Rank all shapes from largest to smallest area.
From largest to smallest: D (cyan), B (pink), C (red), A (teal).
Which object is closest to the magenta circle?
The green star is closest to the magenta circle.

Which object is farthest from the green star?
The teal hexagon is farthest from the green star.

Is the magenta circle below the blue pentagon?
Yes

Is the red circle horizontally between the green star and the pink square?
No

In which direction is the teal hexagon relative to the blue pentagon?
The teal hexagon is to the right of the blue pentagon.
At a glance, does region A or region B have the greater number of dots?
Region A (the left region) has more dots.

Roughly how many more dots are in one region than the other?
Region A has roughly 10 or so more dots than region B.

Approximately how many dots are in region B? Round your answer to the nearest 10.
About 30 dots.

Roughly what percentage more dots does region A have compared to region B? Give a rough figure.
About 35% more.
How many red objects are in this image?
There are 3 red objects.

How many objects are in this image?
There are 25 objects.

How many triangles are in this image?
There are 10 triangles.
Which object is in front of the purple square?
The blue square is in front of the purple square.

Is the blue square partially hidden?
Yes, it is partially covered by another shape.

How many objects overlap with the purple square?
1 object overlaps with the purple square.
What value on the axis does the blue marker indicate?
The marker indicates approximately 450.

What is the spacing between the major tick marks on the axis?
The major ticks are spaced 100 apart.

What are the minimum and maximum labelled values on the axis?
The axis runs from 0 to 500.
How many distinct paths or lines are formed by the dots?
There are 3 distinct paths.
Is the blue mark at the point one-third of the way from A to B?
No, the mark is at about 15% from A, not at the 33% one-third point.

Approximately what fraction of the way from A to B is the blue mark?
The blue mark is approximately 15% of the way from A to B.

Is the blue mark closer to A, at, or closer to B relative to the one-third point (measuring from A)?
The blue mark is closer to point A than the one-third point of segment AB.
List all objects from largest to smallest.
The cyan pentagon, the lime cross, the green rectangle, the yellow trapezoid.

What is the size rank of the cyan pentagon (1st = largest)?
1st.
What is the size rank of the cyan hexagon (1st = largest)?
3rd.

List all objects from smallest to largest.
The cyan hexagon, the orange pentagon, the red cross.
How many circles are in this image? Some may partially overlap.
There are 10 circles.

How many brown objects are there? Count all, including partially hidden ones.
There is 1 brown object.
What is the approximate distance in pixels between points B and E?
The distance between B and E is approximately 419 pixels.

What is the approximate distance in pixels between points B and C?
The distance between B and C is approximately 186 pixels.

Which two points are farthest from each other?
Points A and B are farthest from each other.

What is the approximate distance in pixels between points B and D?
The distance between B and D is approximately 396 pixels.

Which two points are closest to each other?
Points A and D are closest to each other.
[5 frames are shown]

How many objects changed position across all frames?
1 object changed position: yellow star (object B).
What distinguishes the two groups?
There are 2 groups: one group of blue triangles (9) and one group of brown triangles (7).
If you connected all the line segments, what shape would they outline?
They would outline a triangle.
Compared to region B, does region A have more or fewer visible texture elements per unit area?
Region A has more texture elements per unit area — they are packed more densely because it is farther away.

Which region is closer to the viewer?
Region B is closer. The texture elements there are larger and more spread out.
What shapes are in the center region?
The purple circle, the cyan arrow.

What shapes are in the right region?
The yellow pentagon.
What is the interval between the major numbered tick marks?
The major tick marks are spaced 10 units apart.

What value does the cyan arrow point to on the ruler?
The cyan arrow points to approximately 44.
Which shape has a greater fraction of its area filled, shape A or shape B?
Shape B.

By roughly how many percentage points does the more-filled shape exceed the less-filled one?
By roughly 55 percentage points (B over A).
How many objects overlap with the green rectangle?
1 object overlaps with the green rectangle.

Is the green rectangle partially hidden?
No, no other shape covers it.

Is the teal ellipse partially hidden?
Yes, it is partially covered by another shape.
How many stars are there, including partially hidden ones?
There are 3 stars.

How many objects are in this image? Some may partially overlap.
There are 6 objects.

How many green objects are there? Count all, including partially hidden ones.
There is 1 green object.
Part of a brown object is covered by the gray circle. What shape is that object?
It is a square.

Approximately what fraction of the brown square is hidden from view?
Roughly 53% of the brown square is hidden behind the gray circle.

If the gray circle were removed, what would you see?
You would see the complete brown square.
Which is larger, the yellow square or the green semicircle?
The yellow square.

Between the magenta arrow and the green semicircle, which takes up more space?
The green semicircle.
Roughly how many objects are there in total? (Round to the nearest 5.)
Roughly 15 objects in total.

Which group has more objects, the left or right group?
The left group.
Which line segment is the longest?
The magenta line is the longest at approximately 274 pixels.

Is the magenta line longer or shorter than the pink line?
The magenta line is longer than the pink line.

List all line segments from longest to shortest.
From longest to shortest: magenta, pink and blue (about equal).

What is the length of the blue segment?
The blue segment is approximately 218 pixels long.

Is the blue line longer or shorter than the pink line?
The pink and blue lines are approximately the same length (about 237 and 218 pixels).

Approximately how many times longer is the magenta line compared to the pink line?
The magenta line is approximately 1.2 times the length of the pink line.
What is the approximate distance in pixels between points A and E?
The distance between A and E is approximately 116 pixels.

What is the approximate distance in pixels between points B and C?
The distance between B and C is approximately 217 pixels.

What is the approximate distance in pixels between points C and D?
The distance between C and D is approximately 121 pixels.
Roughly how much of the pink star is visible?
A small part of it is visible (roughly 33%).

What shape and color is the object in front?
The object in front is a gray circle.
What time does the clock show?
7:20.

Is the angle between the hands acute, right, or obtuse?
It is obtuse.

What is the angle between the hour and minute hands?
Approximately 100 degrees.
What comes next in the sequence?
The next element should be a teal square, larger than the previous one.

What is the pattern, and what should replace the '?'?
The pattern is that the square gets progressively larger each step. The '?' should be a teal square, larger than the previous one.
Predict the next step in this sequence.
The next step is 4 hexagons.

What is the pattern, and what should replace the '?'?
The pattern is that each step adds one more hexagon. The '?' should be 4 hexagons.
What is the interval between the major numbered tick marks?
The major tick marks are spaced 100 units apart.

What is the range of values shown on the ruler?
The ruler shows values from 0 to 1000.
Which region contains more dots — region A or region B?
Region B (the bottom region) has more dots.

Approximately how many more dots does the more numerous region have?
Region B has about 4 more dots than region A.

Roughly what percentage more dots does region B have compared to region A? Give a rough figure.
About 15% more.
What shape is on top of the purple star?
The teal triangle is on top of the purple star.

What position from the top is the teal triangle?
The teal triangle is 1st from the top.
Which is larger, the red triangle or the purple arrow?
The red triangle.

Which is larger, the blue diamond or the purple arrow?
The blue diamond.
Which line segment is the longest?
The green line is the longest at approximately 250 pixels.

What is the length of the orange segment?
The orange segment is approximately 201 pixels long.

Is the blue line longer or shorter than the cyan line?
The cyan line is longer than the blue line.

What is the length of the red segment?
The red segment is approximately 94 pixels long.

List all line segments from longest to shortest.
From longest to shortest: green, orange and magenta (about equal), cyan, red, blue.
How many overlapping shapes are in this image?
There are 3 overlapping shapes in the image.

_ _ _ _ _

From the preceding material, extract every line exactly.

Rank all shapes from largest to smallest area.
From largest to smallest: D (cyan), B (pink), C (red), A (teal).
Which object is closest to the magenta circle?
The green star is closest to the magenta circle.

Which object is farthest from the green star?
The teal hexagon is farthest from the green star.

Is the magenta circle below the blue pentagon?
Yes

Is the red circle horizontally between the green star and the pink square?
No

In which direction is the teal hexagon relative to the blue pentagon?
The teal hexagon is to the right of the blue pentagon.
At a glance, does region A or region B have the greater number of dots?
Region A (the left region) has more dots.

Roughly how many more dots are in one region than the other?
Region A has roughly 10 or so more dots than region B.

Approximately how many dots are in region B? Round your answer to the nearest 10.
About 30 dots.

Roughly what percentage more dots does region A have compared to region B? Give a rough figure.
About 35% more.
How many red objects are in this image?
There are 3 red objects.

How many objects are in this image?
There are 25 objects.

How many triangles are in this image?
There are 10 triangles.
Which object is in front of the purple square?
The blue square is in front of the purple square.

Is the blue square partially hidden?
Yes, it is partially covered by another shape.

How many objects overlap with the purple square?
1 object overlaps with the purple square.
What value on the axis does the blue marker indicate?
The marker indicates approximately 450.

What is the spacing between the major tick marks on the axis?
The major ticks are spaced 100 apart.

What are the minimum and maximum labelled values on the axis?
The axis runs from 0 to 500.
How many distinct paths or lines are formed by the dots?
There are 3 distinct paths.
Is the blue mark at the point one-third of the way from A to B?
No, the mark is at about 15% from A, not at the 33% one-third point.

Approximately what fraction of the way from A to B is the blue mark?
The blue mark is approximately 15% of the way from A to B.

Is the blue mark closer to A, at, or closer to B relative to the one-third point (measuring from A)?
The blue mark is closer to point A than the one-third point of segment AB.
List all objects from largest to smallest.
The cyan pentagon, the lime cross, the green rectangle, the yellow trapezoid.

What is the size rank of the cyan pentagon (1st = largest)?
1st.
What is the size rank of the cyan hexagon (1st = largest)?
3rd.

List all objects from smallest to largest.
The cyan hexagon, the orange pentagon, the red cross.
How many circles are in this image? Some may partially overlap.
There are 10 circles.

How many brown objects are there? Count all, including partially hidden ones.
There is 1 brown object.
What is the approximate distance in pixels between points B and E?
The distance between B and E is approximately 419 pixels.

What is the approximate distance in pixels between points B and C?
The distance between B and C is approximately 186 pixels.

Which two points are farthest from each other?
Points A and B are farthest from each other.

What is the approximate distance in pixels between points B and D?
The distance between B and D is approximately 396 pixels.

Which two points are closest to each other?
Points A and D are closest to each other.
[5 frames are shown]

How many objects changed position across all frames?
1 object changed position: yellow star (object B).
What distinguishes the two groups?
There are 2 groups: one group of blue triangles (9) and one group of brown triangles (7).
If you connected all the line segments, what shape would they outline?
They would outline a triangle.
Compared to region B, does region A have more or fewer visible texture elements per unit area?
Region A has more texture elements per unit area — they are packed more densely because it is farther away.

Which region is closer to the viewer?
Region B is closer. The texture elements there are larger and more spread out.
What shapes are in the center region?
The purple circle, the cyan arrow.

What shapes are in the right region?
The yellow pentagon.
What is the interval between the major numbered tick marks?
The major tick marks are spaced 10 units apart.

What value does the cyan arrow point to on the ruler?
The cyan arrow points to approximately 44.
Which shape has a greater fraction of its area filled, shape A or shape B?
Shape B.

By roughly how many percentage points does the more-filled shape exceed the less-filled one?
By roughly 55 percentage points (B over A).
How many objects overlap with the green rectangle?
1 object overlaps with the green rectangle.

Is the green rectangle partially hidden?
No, no other shape covers it.

Is the teal ellipse partially hidden?
Yes, it is partially covered by another shape.
How many stars are there, including partially hidden ones?
There are 3 stars.

How many objects are in this image? Some may partially overlap.
There are 6 objects.

How many green objects are there? Count all, including partially hidden ones.
There is 1 green object.
Part of a brown object is covered by the gray circle. What shape is that object?
It is a square.

Approximately what fraction of the brown square is hidden from view?
Roughly 53% of the brown square is hidden behind the gray circle.

If the gray circle were removed, what would you see?
You would see the complete brown square.
Which is larger, the yellow square or the green semicircle?
The yellow square.

Between the magenta arrow and the green semicircle, which takes up more space?
The green semicircle.
Roughly how many objects are there in total? (Round to the nearest 5.)
Roughly 15 objects in total.

Which group has more objects, the left or right group?
The left group.
Which line segment is the longest?
The magenta line is the longest at approximately 274 pixels.

Is the magenta line longer or shorter than the pink line?
The magenta line is longer than the pink line.

List all line segments from longest to shortest.
From longest to shortest: magenta, pink and blue (about equal).

What is the length of the blue segment?
The blue segment is approximately 218 pixels long.

Is the blue line longer or shorter than the pink line?
The pink and blue lines are approximately the same length (about 237 and 218 pixels).

Approximately how many times longer is the magenta line compared to the pink line?
The magenta line is approximately 1.2 times the length of the pink line.
What is the approximate distance in pixels between points A and E?
The distance between A and E is approximately 116 pixels.

What is the approximate distance in pixels between points B and C?
The distance between B and C is approximately 217 pixels.

What is the approximate distance in pixels between points C and D?
The distance between C and D is approximately 121 pixels.
Roughly how much of the pink star is visible?
A small part of it is visible (roughly 33%).

What shape and color is the object in front?
The object in front is a gray circle.
What time does the clock show?
7:20.

Is the angle between the hands acute, right, or obtuse?
It is obtuse.

What is the angle between the hour and minute hands?
Approximately 100 degrees.
What comes next in the sequence?
The next element should be a teal square, larger than the previous one.

What is the pattern, and what should replace the '?'?
The pattern is that the square gets progressively larger each step. The '?' should be a teal square, larger than the previous one.
Predict the next step in this sequence.
The next step is 4 hexagons.

What is the pattern, and what should replace the '?'?
The pattern is that each step adds one more hexagon. The '?' should be 4 hexagons.
What is the interval between the major numbered tick marks?
The major tick marks are spaced 100 units apart.

What is the range of values shown on the ruler?
The ruler shows values from 0 to 1000.
Which region contains more dots — region A or region B?
Region B (the bottom region) has more dots.

Approximately how many more dots does the more numerous region have?
Region B has about 4 more dots than region A.

Roughly what percentage more dots does region B have compared to region A? Give a rough figure.
About 15% more.
What shape is on top of the purple star?
The teal triangle is on top of the purple star.

What position from the top is the teal triangle?
The teal triangle is 1st from the top.
Which is larger, the red triangle or the purple arrow?
The red triangle.

Which is larger, the blue diamond or the purple arrow?
The blue diamond.
Which line segment is the longest?
The green line is the longest at approximately 250 pixels.

What is the length of the orange segment?
The orange segment is approximately 201 pixels long.

Is the blue line longer or shorter than the cyan line?
The cyan line is longer than the blue line.

What is the length of the red segment?
The red segment is approximately 94 pixels long.

List all line segments from longest to shortest.
From longest to shortest: green, orange and magenta (about equal), cyan, red, blue.
How many overlapping shapes are in this image?
There are 3 overlapping shapes in the image.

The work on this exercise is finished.